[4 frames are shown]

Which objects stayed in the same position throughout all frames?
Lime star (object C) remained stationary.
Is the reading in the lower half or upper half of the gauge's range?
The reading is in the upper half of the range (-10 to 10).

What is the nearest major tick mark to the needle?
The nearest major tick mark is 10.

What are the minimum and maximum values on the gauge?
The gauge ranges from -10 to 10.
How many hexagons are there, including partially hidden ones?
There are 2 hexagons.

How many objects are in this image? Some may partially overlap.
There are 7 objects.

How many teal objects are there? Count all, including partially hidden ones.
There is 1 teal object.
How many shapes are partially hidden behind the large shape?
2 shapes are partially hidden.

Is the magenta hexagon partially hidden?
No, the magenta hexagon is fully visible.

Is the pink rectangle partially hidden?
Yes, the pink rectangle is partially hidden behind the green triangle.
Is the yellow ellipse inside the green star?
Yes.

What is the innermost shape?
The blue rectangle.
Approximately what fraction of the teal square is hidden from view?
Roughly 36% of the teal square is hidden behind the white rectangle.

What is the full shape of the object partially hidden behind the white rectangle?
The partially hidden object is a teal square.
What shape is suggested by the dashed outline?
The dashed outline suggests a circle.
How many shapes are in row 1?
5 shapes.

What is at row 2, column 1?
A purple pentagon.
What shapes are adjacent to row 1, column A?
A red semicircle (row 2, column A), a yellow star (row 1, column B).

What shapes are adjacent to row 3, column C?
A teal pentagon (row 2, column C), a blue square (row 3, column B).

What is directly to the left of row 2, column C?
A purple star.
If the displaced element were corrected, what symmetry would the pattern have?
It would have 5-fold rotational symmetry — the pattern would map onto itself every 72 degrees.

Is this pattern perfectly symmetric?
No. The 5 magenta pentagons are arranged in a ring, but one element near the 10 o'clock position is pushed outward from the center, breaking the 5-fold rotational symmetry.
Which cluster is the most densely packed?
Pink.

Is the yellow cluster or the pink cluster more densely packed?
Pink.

Work to complete »
Every entry should be printed again exactly as it stands.

Problem solution »
[4 frames are shown]

Which objects stayed in the same position throughout all frames?
Lime star (object C) remained stationary.
Is the reading in the lower half or upper half of the gauge's range?
The reading is in the upper half of the range (-10 to 10).

What is the nearest major tick mark to the needle?
The nearest major tick mark is 10.

What are the minimum and maximum values on the gauge?
The gauge ranges from -10 to 10.
How many hexagons are there, including partially hidden ones?
There are 2 hexagons.

How many objects are in this image? Some may partially overlap.
There are 7 objects.

How many teal objects are there? Count all, including partially hidden ones.
There is 1 teal object.
How many shapes are partially hidden behind the large shape?
2 shapes are partially hidden.

Is the magenta hexagon partially hidden?
No, the magenta hexagon is fully visible.

Is the pink rectangle partially hidden?
Yes, the pink rectangle is partially hidden behind the green triangle.
Is the yellow ellipse inside the green star?
Yes.

What is the innermost shape?
The blue rectangle.
Approximately what fraction of the teal square is hidden from view?
Roughly 36% of the teal square is hidden behind the white rectangle.

What is the full shape of the object partially hidden behind the white rectangle?
The partially hidden object is a teal square.
What shape is suggested by the dashed outline?
The dashed outline suggests a circle.
How many shapes are in row 1?
5 shapes.

What is at row 2, column 1?
A purple pentagon.
What shapes are adjacent to row 1, column A?
A red semicircle (row 2, column A), a yellow star (row 1, column B).

What shapes are adjacent to row 3, column C?
A teal pentagon (row 2, column C), a blue square (row 3, column B).

What is directly to the left of row 2, column C?
A purple star.
If the displaced element were corrected, what symmetry would the pattern have?
It would have 5-fold rotational symmetry — the pattern would map onto itself every 72 degrees.

Is this pattern perfectly symmetric?
No. The 5 magenta pentagons are arranged in a ring, but one element near the 10 o'clock position is pushed outward from the center, breaking the 5-fold rotational symmetry.
Which cluster is the most densely packed?
Pink.

Is the yellow cluster or the pink cluster more densely packed?
Pink.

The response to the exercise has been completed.